> WRITTEN EXERCISE
Return only the line that contains "If you moved" and each line after it, through the last line of the data below, copied exactly.

> PROVIDED MATERIAL
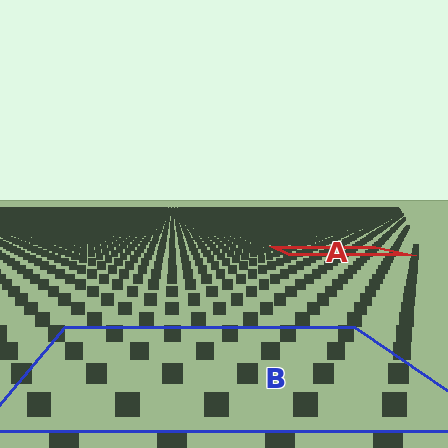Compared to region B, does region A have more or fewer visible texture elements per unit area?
Region A has more texture elements per unit area — they are packed more densely because it is farther away.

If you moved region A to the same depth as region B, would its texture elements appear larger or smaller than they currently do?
They would appear larger. At a closer depth, the same texture elements are projected at a bigger on-screen size.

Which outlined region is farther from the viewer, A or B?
Region A is farther from the viewer — the texture elements inside it appear smaller and more densely packed.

> PROBLEM SOLUTION
If you moved region A to the same depth as region B, would its texture elements appear larger or smaller than they currently do?
They would appear larger. At a closer depth, the same texture elements are projected at a bigger on-screen size.

Which outlined region is farther from the viewer, A or B?
Region A is farther from the viewer — the texture elements inside it appear smaller and more densely packed.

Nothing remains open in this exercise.